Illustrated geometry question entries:
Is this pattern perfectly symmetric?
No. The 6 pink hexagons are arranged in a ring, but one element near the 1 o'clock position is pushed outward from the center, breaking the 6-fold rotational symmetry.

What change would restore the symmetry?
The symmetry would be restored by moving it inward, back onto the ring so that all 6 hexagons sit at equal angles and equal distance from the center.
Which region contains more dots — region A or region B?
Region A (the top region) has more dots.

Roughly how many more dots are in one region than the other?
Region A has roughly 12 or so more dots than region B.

EXERCISE OBJECTIVE:
Each line of the material must be restated exactly.

SOLUTION FOR THIS PROBLEM:
Is this pattern perfectly symmetric?
No. The 6 pink hexagons are arranged in a ring, but one element near the 1 o'clock position is pushed outward from the center, breaking the 6-fold rotational symmetry.

What change would restore the symmetry?
The symmetry would be restored by moving it inward, back onto the ring so that all 6 hexagons sit at equal angles and equal distance from the center.
Which region contains more dots — region A or region B?
Region A (the top region) has more dots.

Roughly how many more dots are in one region than the other?
Region A has roughly 12 or so more dots than region B.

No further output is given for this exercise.